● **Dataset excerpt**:
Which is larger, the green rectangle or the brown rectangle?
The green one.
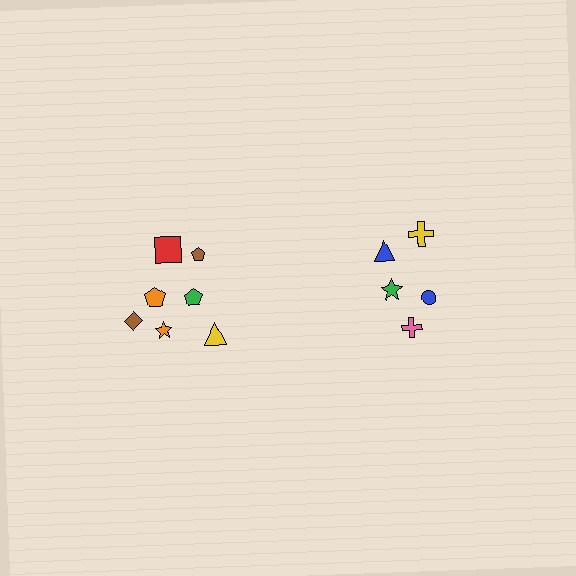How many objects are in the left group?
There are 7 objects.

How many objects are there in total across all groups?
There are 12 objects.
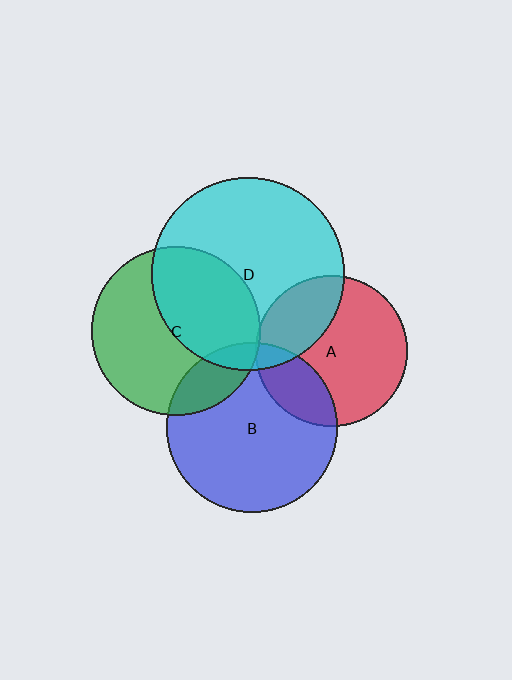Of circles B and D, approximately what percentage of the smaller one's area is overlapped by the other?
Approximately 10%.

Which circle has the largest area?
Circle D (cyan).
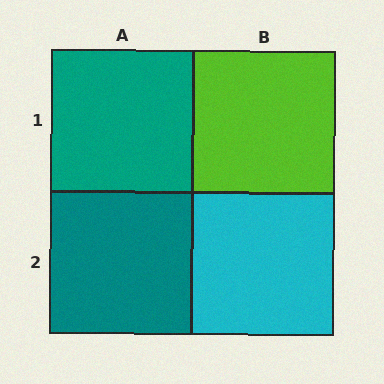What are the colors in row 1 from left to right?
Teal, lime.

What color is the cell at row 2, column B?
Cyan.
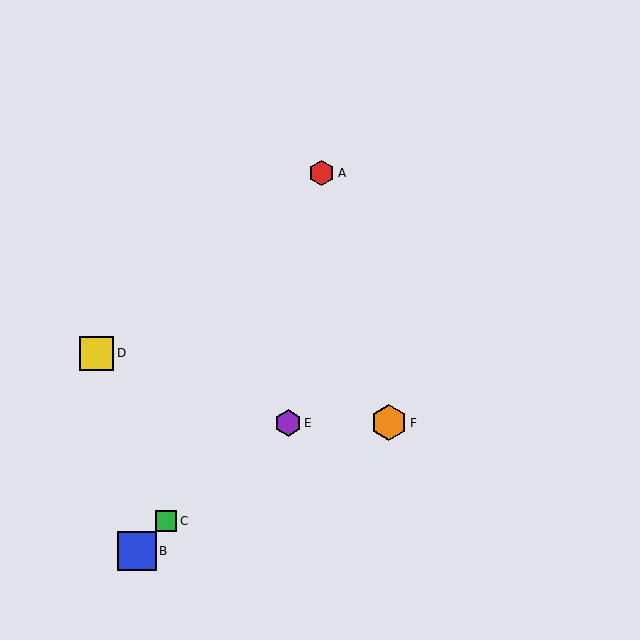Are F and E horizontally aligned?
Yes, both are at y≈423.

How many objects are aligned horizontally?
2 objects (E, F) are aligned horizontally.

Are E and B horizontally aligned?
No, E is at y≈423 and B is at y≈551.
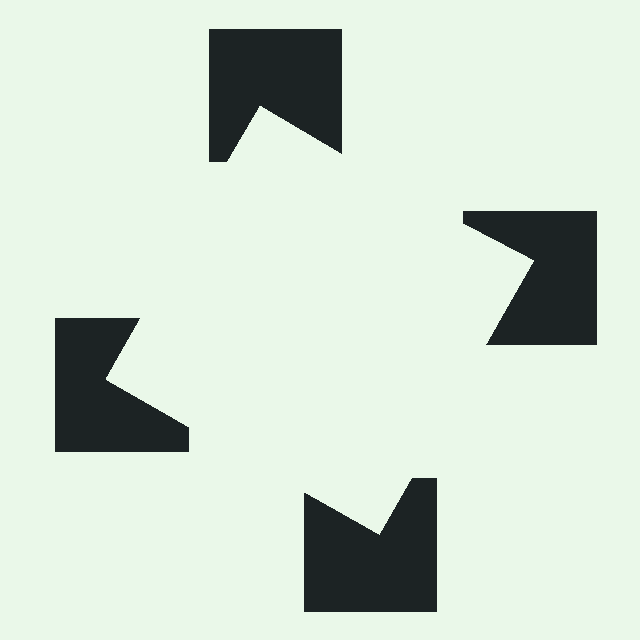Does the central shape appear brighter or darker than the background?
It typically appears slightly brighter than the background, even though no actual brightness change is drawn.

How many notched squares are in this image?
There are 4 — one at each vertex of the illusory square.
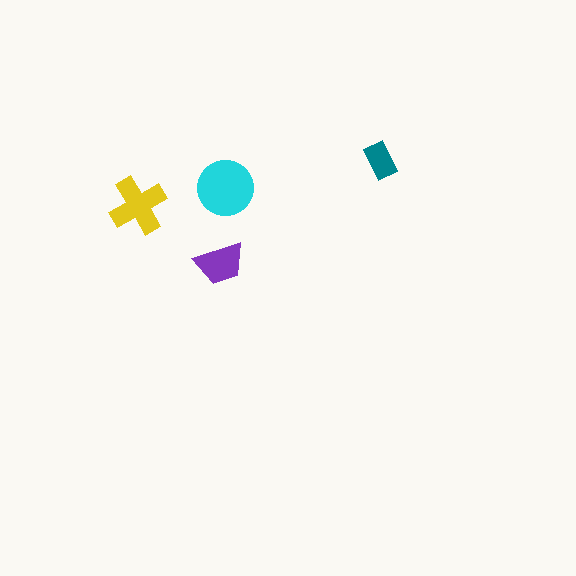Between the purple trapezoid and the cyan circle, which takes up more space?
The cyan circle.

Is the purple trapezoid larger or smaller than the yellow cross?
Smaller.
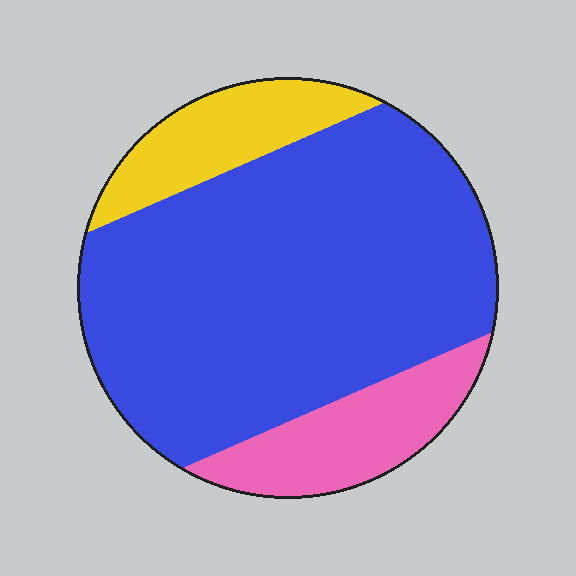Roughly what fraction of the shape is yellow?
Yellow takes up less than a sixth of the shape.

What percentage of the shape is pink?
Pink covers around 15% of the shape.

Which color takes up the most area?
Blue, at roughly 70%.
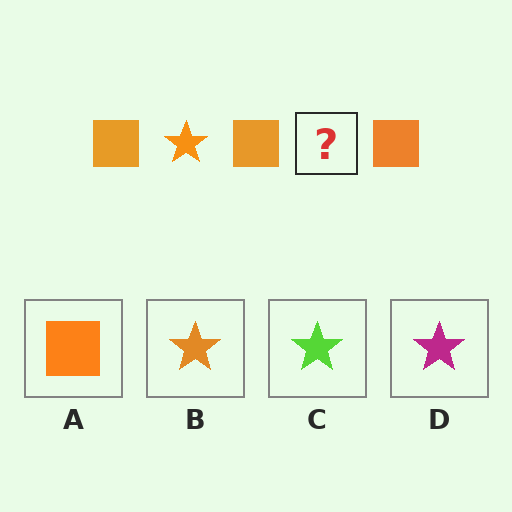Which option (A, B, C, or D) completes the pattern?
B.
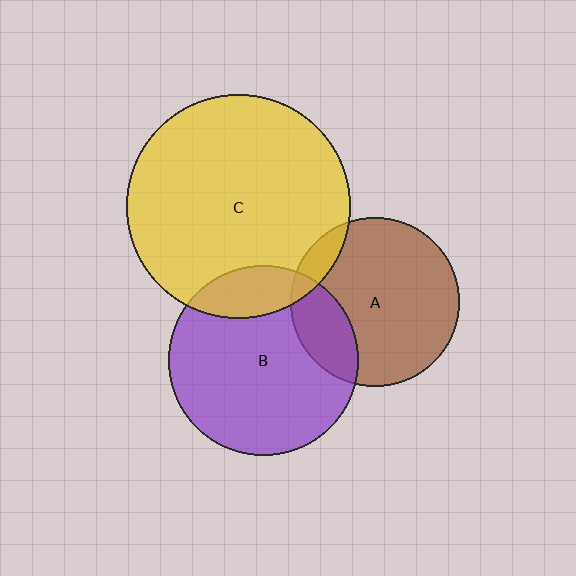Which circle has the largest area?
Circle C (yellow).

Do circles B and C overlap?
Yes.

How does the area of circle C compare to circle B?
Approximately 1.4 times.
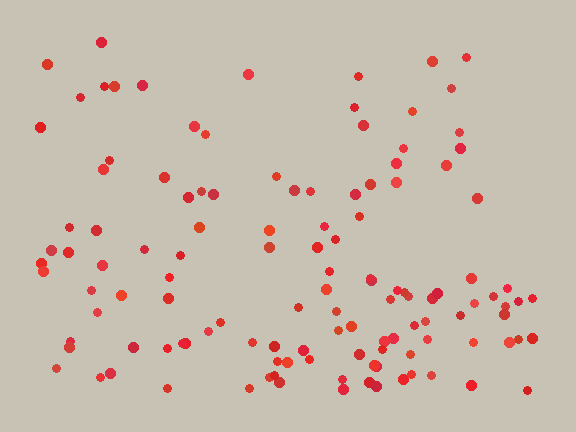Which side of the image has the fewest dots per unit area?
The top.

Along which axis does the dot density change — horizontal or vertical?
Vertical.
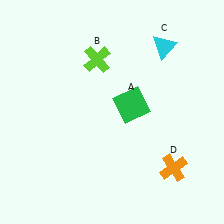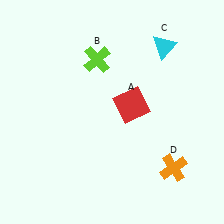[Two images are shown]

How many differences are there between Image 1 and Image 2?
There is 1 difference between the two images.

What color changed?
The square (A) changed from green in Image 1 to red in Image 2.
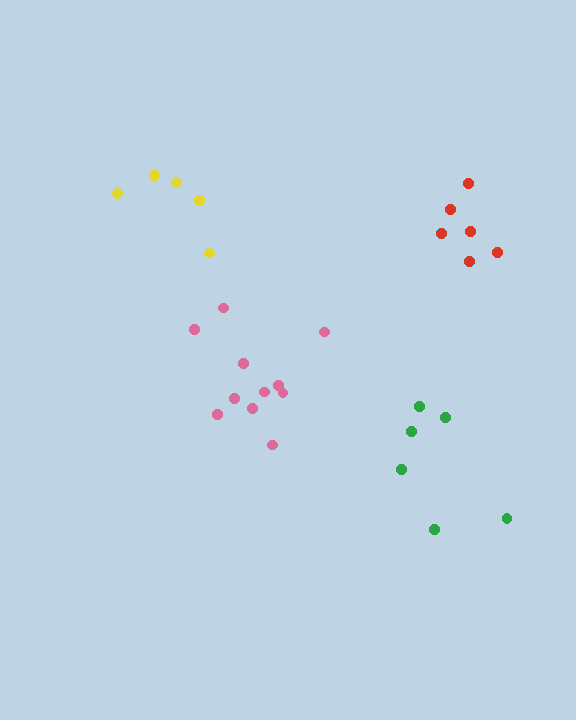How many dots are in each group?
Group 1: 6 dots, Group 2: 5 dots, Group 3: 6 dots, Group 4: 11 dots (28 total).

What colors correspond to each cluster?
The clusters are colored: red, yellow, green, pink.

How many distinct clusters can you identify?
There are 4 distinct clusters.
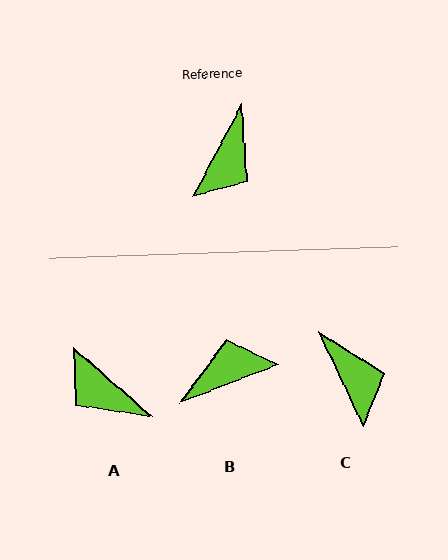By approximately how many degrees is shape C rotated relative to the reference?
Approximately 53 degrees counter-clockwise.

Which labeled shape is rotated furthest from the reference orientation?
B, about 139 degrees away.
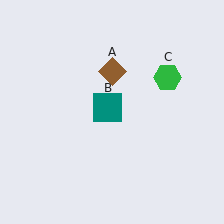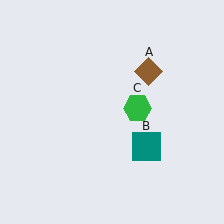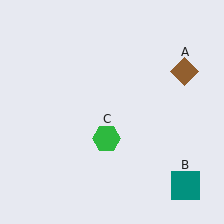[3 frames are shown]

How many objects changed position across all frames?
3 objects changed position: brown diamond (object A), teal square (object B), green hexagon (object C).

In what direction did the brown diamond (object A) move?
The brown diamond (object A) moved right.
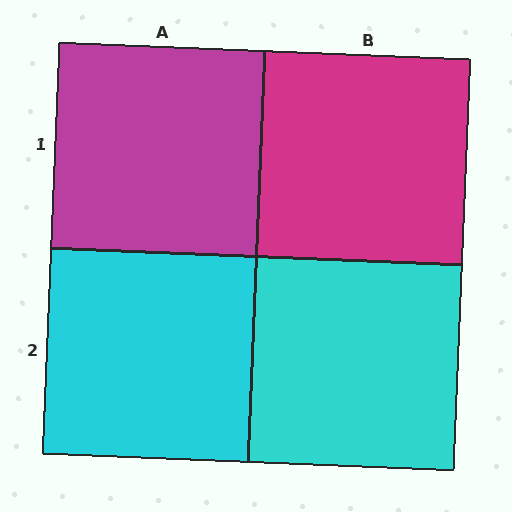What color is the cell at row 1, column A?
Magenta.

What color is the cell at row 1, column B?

● **SHORT TASK**:
Please quote only the span of lines whose first line contains "What colors correspond to each cluster?" and whose last line contains "[3 frames are shown]", leaving every picture out.

● **OUTPUT OF THE TASK**:
What colors correspond to each cluster?
The clusters are colored: red, yellow, green, pink.

How many distinct clusters can you identify?
There are 4 distinct clusters.
By approximately how many degrees is shape C rotated relative to the reference?
Approximately 53 degrees counter-clockwise.

Which labeled shape is rotated furthest from the reference orientation?
B, about 139 degrees away.
[3 frames are shown]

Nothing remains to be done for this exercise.